- EXERCISE BRIEF
Return each line of the data below verbatim; pictures are to be left out.

Records from a dataset:
=-=-=

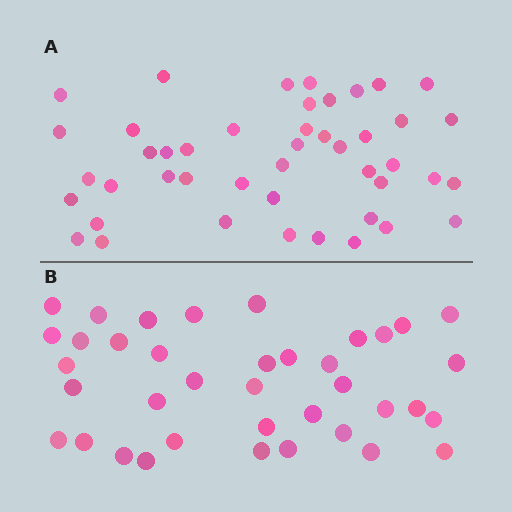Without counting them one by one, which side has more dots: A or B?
Region A (the top region) has more dots.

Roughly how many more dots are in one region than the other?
Region A has roughly 8 or so more dots than region B.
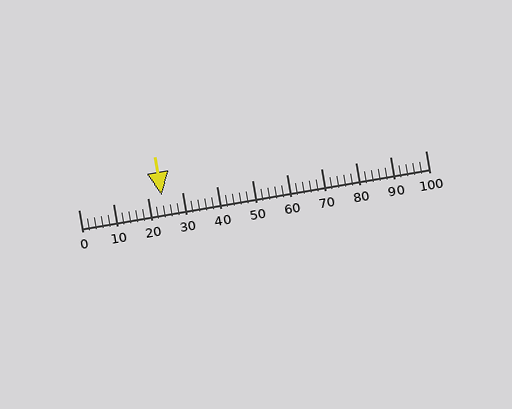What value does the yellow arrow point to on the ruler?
The yellow arrow points to approximately 24.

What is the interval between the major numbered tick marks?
The major tick marks are spaced 10 units apart.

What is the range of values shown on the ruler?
The ruler shows values from 0 to 100.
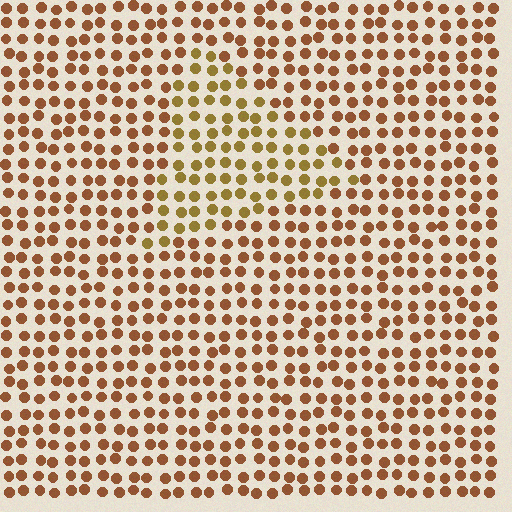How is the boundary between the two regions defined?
The boundary is defined purely by a slight shift in hue (about 25 degrees). Spacing, size, and orientation are identical on both sides.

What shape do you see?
I see a triangle.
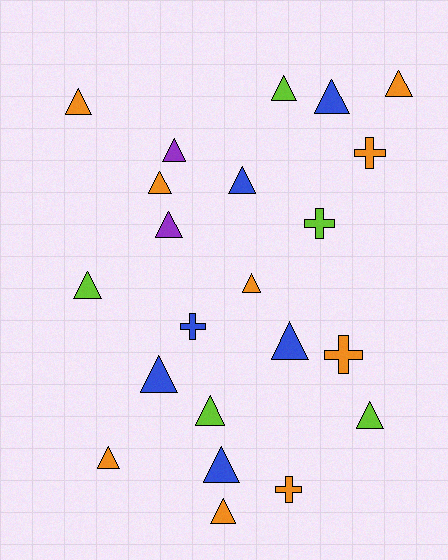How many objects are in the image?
There are 22 objects.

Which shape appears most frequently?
Triangle, with 17 objects.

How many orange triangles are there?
There are 6 orange triangles.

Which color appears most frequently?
Orange, with 9 objects.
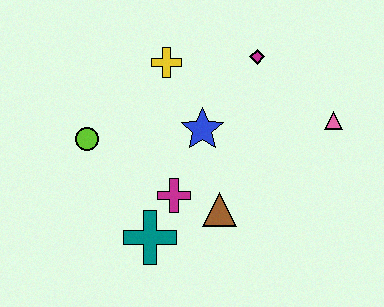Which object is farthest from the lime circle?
The pink triangle is farthest from the lime circle.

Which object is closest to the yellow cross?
The blue star is closest to the yellow cross.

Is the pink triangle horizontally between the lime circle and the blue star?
No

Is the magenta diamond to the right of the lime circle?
Yes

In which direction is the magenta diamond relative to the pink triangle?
The magenta diamond is to the left of the pink triangle.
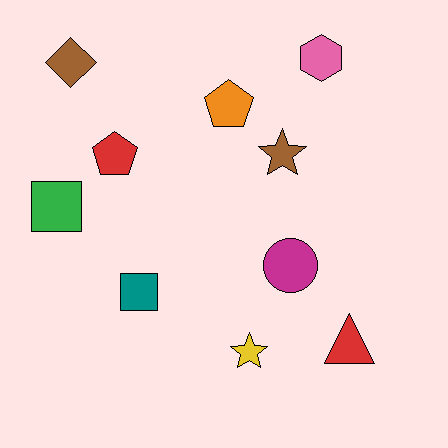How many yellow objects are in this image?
There is 1 yellow object.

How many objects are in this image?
There are 10 objects.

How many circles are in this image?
There is 1 circle.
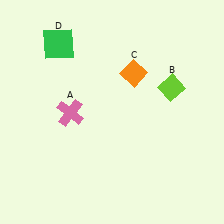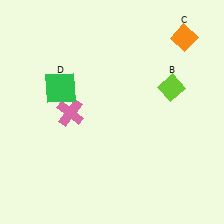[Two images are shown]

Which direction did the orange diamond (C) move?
The orange diamond (C) moved up and to the right.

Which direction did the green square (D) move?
The green square (D) moved down.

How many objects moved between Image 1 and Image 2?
2 objects moved between the two images.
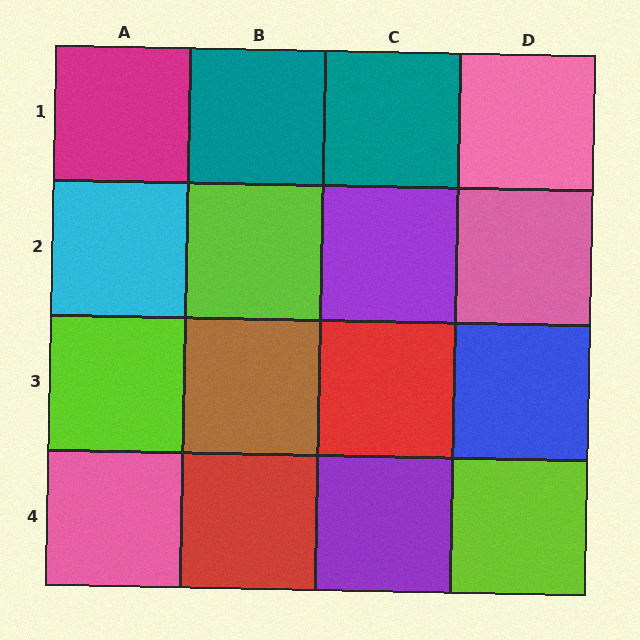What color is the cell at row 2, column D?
Pink.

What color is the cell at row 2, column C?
Purple.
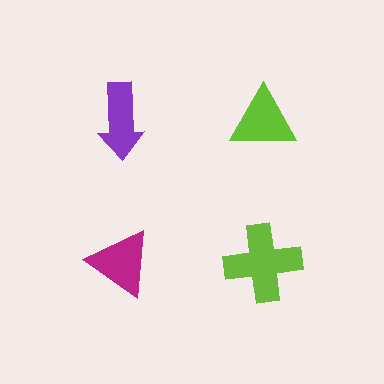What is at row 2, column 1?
A magenta triangle.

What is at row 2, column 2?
A lime cross.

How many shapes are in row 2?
2 shapes.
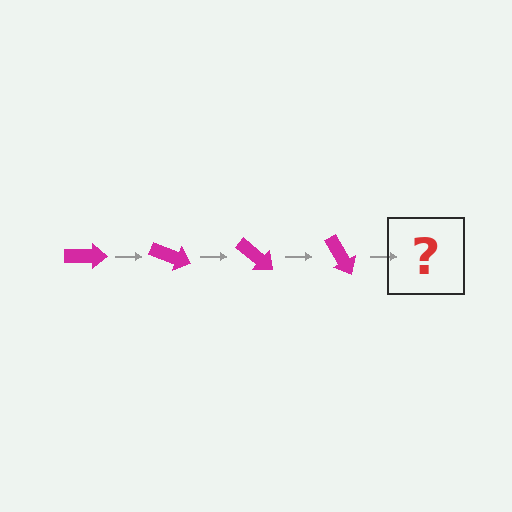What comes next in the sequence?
The next element should be a magenta arrow rotated 80 degrees clockwise.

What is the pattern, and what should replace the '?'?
The pattern is that the arrow rotates 20 degrees clockwise each step. The '?' should be a magenta arrow rotated 80 degrees clockwise.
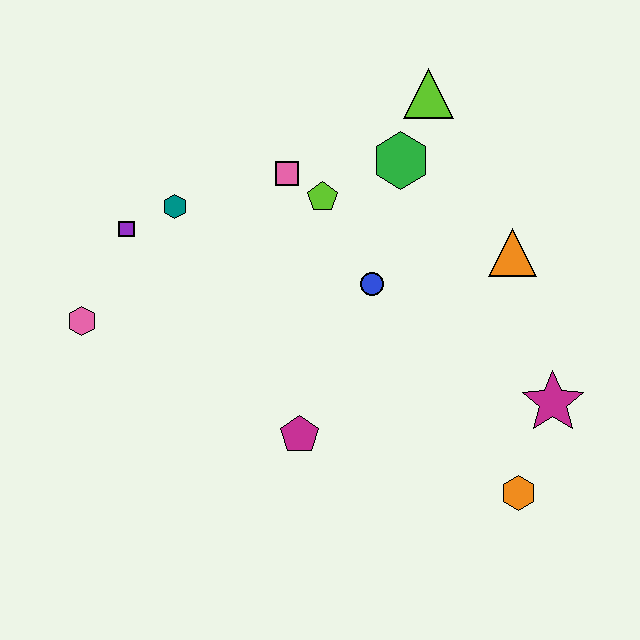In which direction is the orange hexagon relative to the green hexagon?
The orange hexagon is below the green hexagon.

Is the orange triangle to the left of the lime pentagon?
No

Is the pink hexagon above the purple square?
No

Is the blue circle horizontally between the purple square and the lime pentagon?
No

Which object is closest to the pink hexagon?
The purple square is closest to the pink hexagon.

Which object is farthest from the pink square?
The orange hexagon is farthest from the pink square.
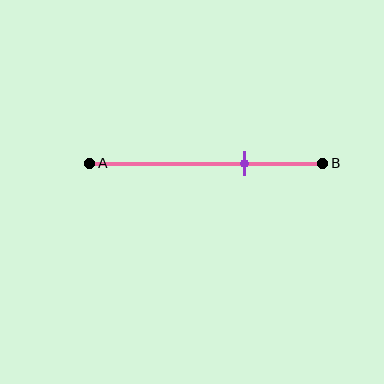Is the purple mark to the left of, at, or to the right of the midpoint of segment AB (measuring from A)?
The purple mark is to the right of the midpoint of segment AB.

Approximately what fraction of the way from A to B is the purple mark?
The purple mark is approximately 65% of the way from A to B.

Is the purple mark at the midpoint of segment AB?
No, the mark is at about 65% from A, not at the 50% midpoint.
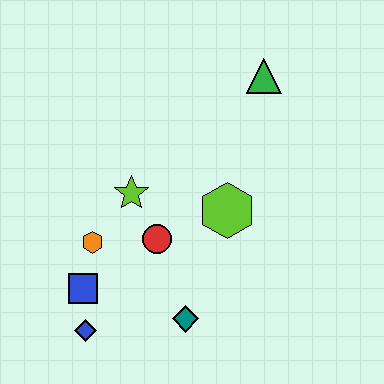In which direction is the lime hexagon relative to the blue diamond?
The lime hexagon is to the right of the blue diamond.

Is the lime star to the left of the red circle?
Yes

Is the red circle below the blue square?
No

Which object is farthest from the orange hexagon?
The green triangle is farthest from the orange hexagon.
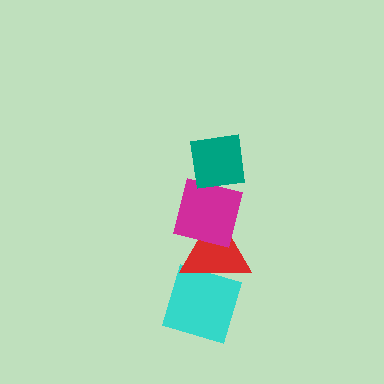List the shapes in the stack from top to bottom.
From top to bottom: the teal square, the magenta square, the red triangle, the cyan diamond.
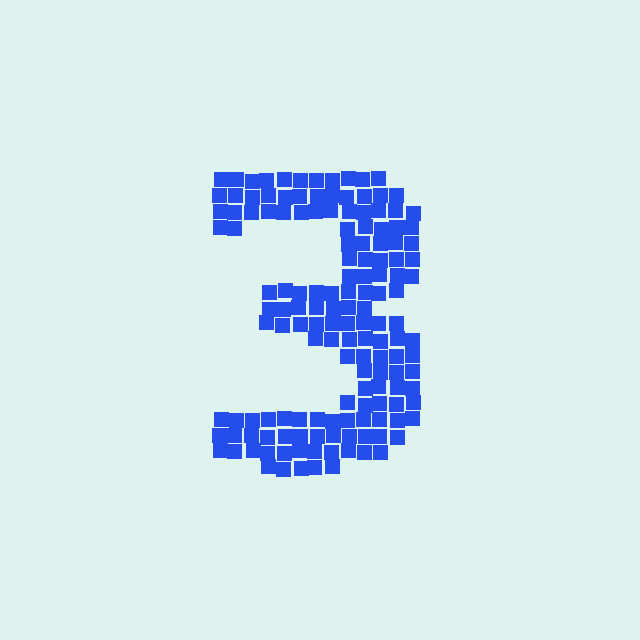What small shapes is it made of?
It is made of small squares.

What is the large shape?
The large shape is the digit 3.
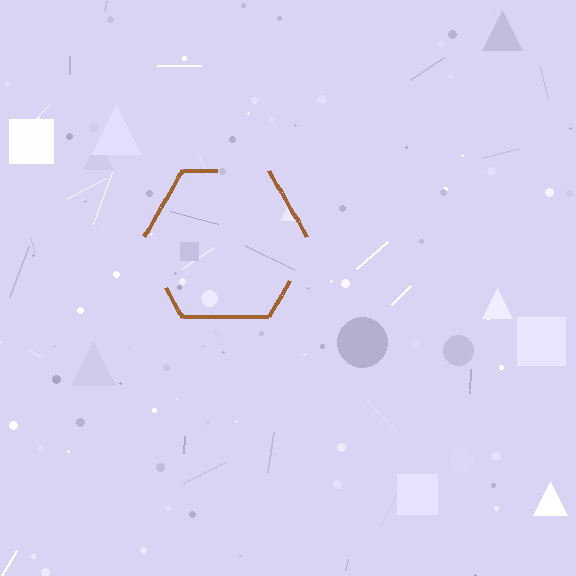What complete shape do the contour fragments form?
The contour fragments form a hexagon.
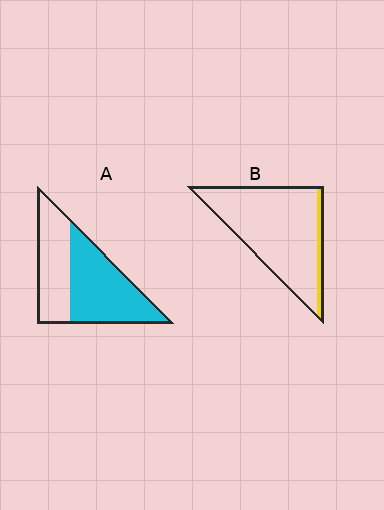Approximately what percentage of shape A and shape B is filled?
A is approximately 60% and B is approximately 10%.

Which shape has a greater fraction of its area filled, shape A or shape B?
Shape A.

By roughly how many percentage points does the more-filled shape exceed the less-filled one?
By roughly 50 percentage points (A over B).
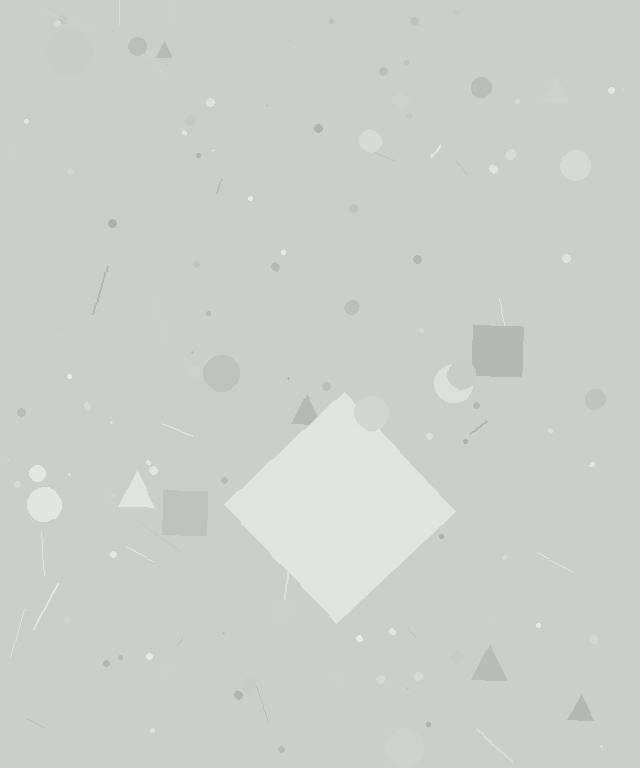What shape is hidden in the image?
A diamond is hidden in the image.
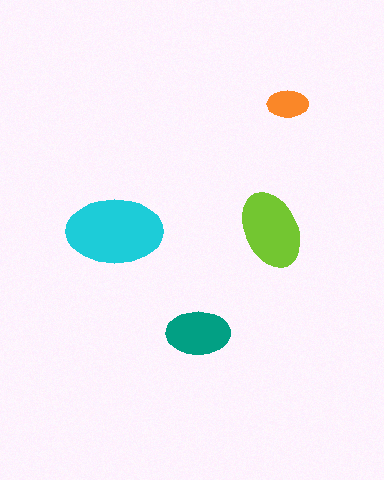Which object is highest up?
The orange ellipse is topmost.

=-=-=

- RIGHT ANSWER
Without counting them one by one, which side has more dots: A or B?
Region A (the top region) has more dots.

Roughly how many more dots are in one region than the other?
Region A has roughly 8 or so more dots than region B.
What value does the yellow arrow point to on the ruler?
The yellow arrow points to approximately 24.

What is the interval between the major numbered tick marks?
The major tick marks are spaced 10 units apart.

What is the range of values shown on the ruler?
The ruler shows values from 0 to 100.
How is the boundary between the two regions defined?
The boundary is defined purely by a slight shift in hue (about 25 degrees). Spacing, size, and orientation are identical on both sides.

What shape do you see?
I see a triangle.
How many objects are in the image?
There are 22 objects.

Which shape appears most frequently?
Triangle, with 17 objects.

How many orange triangles are there?
There are 6 orange triangles.

Which color appears most frequently?
Orange, with 9 objects.
Which object is farthest from the lime circle?
The pink triangle is farthest from the lime circle.

Which object is closest to the yellow cross?
The blue star is closest to the yellow cross.

Is the pink triangle horizontally between the lime circle and the blue star?
No

Is the magenta diamond to the right of the lime circle?
Yes

In which direction is the magenta diamond relative to the pink triangle?
The magenta diamond is to the left of the pink triangle.
How many yellow objects are in this image?
There is 1 yellow object.

How many objects are in this image?
There are 10 objects.

How many circles are in this image?
There is 1 circle.
[Two images are shown]

Which direction did the orange diamond (C) move?
The orange diamond (C) moved up and to the right.

Which direction did the green square (D) move?
The green square (D) moved down.

How many objects moved between Image 1 and Image 2?
2 objects moved between the two images.
What color is the cell at row 2, column D?
Pink.

What color is the cell at row 2, column C?
Purple.
What is at row 2, column 1?
A magenta triangle.

What is at row 2, column 2?
A lime cross.

How many shapes are in row 2?
2 shapes.
What comes next in the sequence?
The next element should be a magenta arrow rotated 80 degrees clockwise.

What is the pattern, and what should replace the '?'?
The pattern is that the arrow rotates 20 degrees clockwise each step. The '?' should be a magenta arrow rotated 80 degrees clockwise.
In which direction is the orange hexagon relative to the green hexagon?
The orange hexagon is below the green hexagon.

Is the orange triangle to the left of the lime pentagon?
No

Is the pink hexagon above the purple square?
No

Is the blue circle horizontally between the purple square and the lime pentagon?
No

Which object is closest to the pink hexagon?
The purple square is closest to the pink hexagon.

Which object is farthest from the pink square?
The orange hexagon is farthest from the pink square.
Is the purple mark to the left of, at, or to the right of the midpoint of segment AB (measuring from A)?
The purple mark is to the right of the midpoint of segment AB.

Approximately what fraction of the way from A to B is the purple mark?
The purple mark is approximately 65% of the way from A to B.

Is the purple mark at the midpoint of segment AB?
No, the mark is at about 65% from A, not at the 50% midpoint.
In which direction is the lime hexagon relative to the blue diamond?
The lime hexagon is to the right of the blue diamond.

Is the lime star to the left of the red circle?
Yes

Is the red circle below the blue square?
No

Which object is farthest from the orange hexagon?
The green triangle is farthest from the orange hexagon.
List the shapes in the stack from top to bottom.
From top to bottom: the teal square, the magenta square, the red triangle, the cyan diamond.
What small shapes is it made of?
It is made of small squares.

What is the large shape?
The large shape is the digit 3.
What complete shape do the contour fragments form?
The contour fragments form a hexagon.
Approximately what percentage of shape A and shape B is filled?
A is approximately 60% and B is approximately 10%.

Which shape has a greater fraction of its area filled, shape A or shape B?
Shape A.

By roughly how many percentage points does the more-filled shape exceed the less-filled one?
By roughly 50 percentage points (A over B).
What shape is hidden in the image?
A diamond is hidden in the image.
Which object is highest up?
The orange ellipse is topmost.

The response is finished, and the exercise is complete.